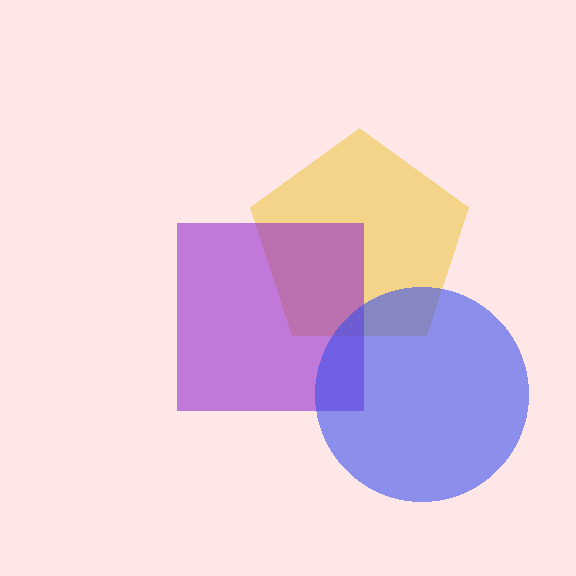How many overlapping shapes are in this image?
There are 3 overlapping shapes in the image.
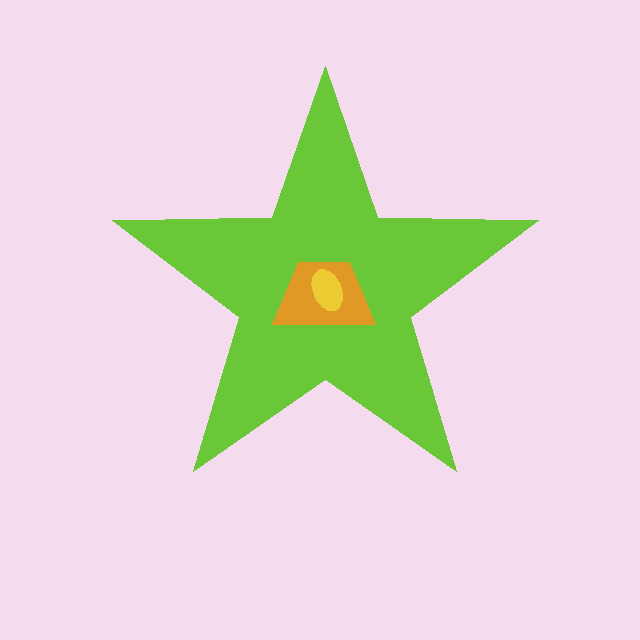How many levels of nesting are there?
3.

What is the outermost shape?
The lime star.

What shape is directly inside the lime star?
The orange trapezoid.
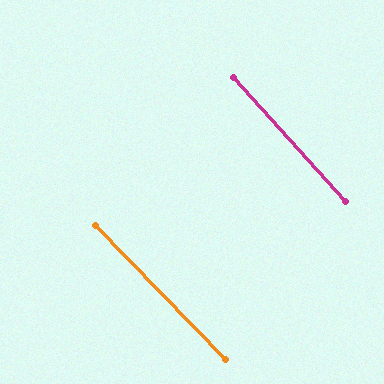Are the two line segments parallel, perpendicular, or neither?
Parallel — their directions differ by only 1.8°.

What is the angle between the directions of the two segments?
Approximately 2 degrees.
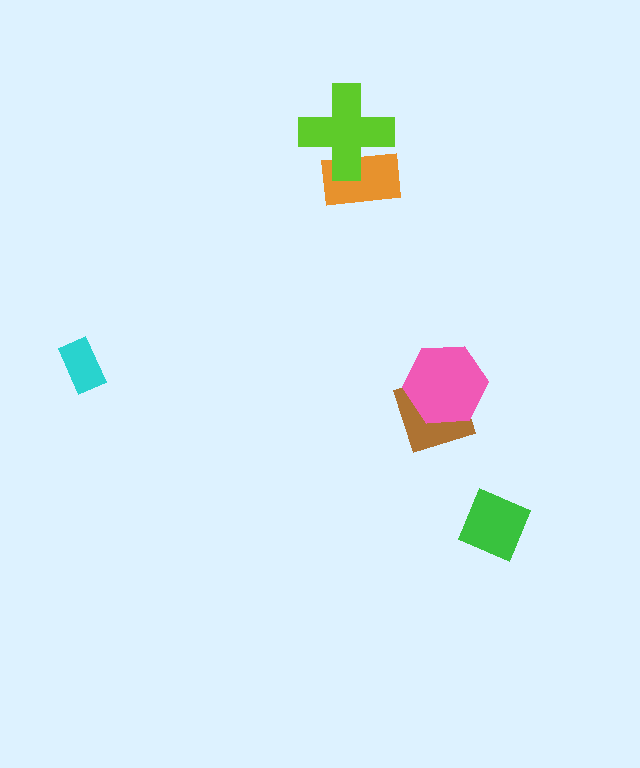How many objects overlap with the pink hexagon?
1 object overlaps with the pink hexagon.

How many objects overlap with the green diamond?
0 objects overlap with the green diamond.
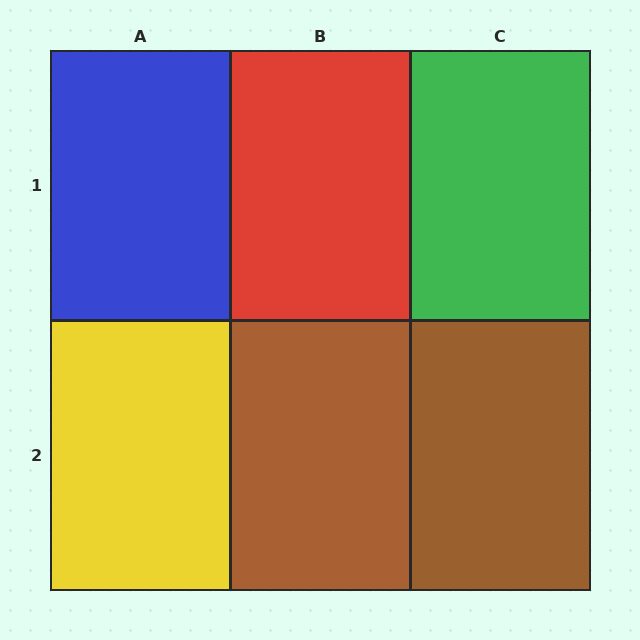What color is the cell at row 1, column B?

++++++++++++++++++++

- Work to be completed:
Leave out the pictures, and retype exactly the lines from the one containing "What is the angle" through the last line of the data above, no more and no less.

- Solution for this exercise:
What is the angle between the directions of the two segments?
Approximately 2 degrees.
How many objects overlap with the pink hexagon?
1 object overlaps with the pink hexagon.

How many objects overlap with the green diamond?
0 objects overlap with the green diamond.
What color is the cell at row 1, column B?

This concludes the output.